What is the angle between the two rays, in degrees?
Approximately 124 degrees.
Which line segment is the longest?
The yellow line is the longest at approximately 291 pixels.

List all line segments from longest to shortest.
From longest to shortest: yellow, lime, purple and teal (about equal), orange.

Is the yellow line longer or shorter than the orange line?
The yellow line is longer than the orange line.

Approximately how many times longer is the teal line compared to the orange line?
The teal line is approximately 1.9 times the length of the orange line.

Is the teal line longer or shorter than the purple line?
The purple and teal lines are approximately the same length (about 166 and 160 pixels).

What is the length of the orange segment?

--

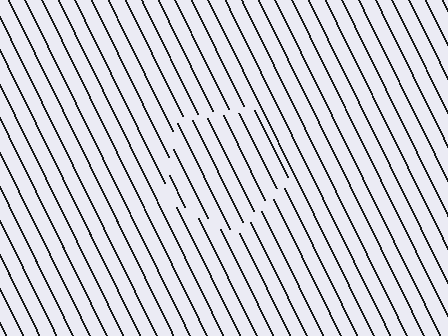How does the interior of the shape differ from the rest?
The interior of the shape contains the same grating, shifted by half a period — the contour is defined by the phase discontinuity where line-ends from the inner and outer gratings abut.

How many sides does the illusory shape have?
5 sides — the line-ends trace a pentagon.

→ **Written problem**: Of the lines above, extract only those from the line with "Is the yellow" to the line with "What is the length of the orange segment?", both included, exactly as written.

→ **Finished task**:
Is the yellow line longer or shorter than the orange line?
The yellow line is longer than the orange line.

Approximately how many times longer is the teal line compared to the orange line?
The teal line is approximately 1.9 times the length of the orange line.

Is the teal line longer or shorter than the purple line?
The purple and teal lines are approximately the same length (about 166 and 160 pixels).

What is the length of the orange segment?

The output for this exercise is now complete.